┌──
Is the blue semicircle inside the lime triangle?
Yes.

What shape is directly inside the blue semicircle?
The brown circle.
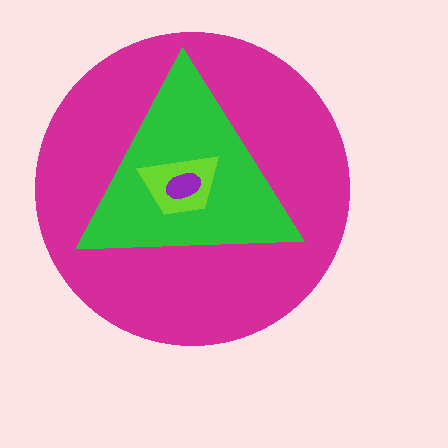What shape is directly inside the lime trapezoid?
The purple ellipse.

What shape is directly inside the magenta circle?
The green triangle.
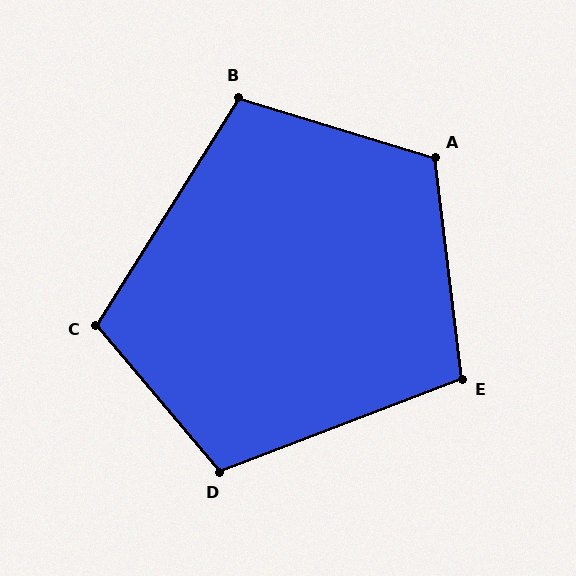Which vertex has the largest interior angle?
A, at approximately 114 degrees.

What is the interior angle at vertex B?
Approximately 105 degrees (obtuse).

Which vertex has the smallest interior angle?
E, at approximately 104 degrees.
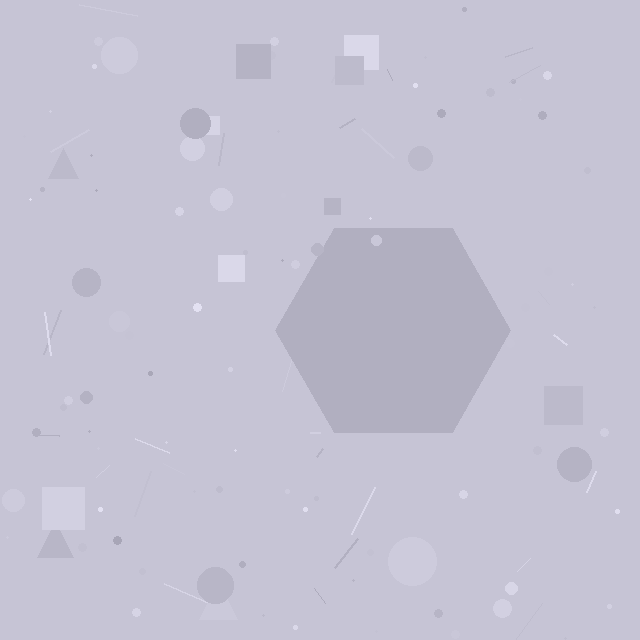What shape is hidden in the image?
A hexagon is hidden in the image.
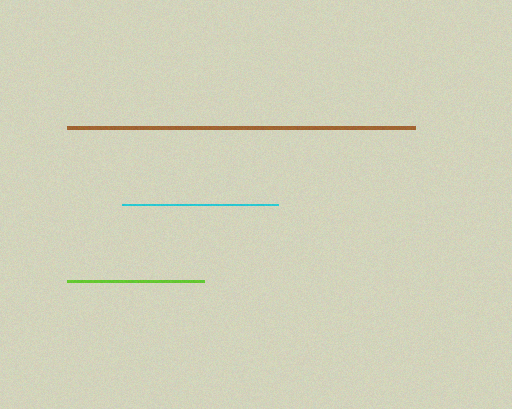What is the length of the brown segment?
The brown segment is approximately 348 pixels long.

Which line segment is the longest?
The brown line is the longest at approximately 348 pixels.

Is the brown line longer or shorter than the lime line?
The brown line is longer than the lime line.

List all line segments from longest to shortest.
From longest to shortest: brown, cyan, lime.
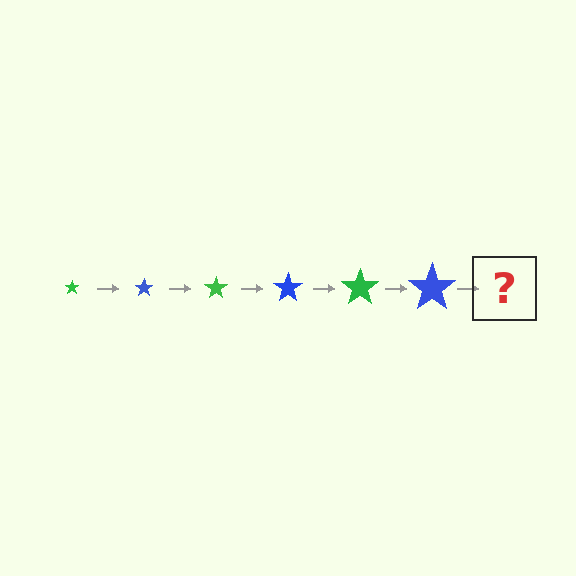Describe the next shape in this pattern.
It should be a green star, larger than the previous one.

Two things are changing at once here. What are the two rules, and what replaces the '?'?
The two rules are that the star grows larger each step and the color cycles through green and blue. The '?' should be a green star, larger than the previous one.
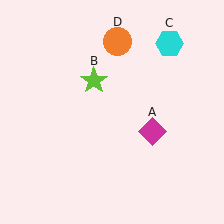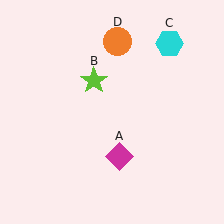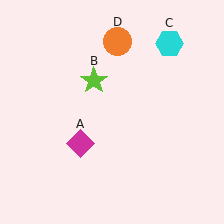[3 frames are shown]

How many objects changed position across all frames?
1 object changed position: magenta diamond (object A).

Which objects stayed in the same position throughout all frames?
└──
What is asked →
The pictures should not be reproduced; quote all of the other material exactly.

Exercise answer →
Is the blue semicircle inside the lime triangle?
Yes.

What shape is directly inside the blue semicircle?
The brown circle.
What shape is directly inside the lime trapezoid?
The purple ellipse.

What shape is directly inside the magenta circle?
The green triangle.
Which vertex has the largest interior angle?
A, at approximately 114 degrees.

What is the interior angle at vertex B?
Approximately 105 degrees (obtuse).

Which vertex has the smallest interior angle?
E, at approximately 104 degrees.
What shape is hidden in the image?
A hexagon is hidden in the image.
What is the length of the brown segment?
The brown segment is approximately 348 pixels long.

Which line segment is the longest?
The brown line is the longest at approximately 348 pixels.

Is the brown line longer or shorter than the lime line?
The brown line is longer than the lime line.

List all line segments from longest to shortest.
From longest to shortest: brown, cyan, lime.
Describe the next shape in this pattern.
It should be a green star, larger than the previous one.

Two things are changing at once here. What are the two rules, and what replaces the '?'?
The two rules are that the star grows larger each step and the color cycles through green and blue. The '?' should be a green star, larger than the previous one.
[3 frames are shown]

How many objects changed position across all frames?
1 object changed position: magenta diamond (object A).

Which objects stayed in the same position throughout all frames?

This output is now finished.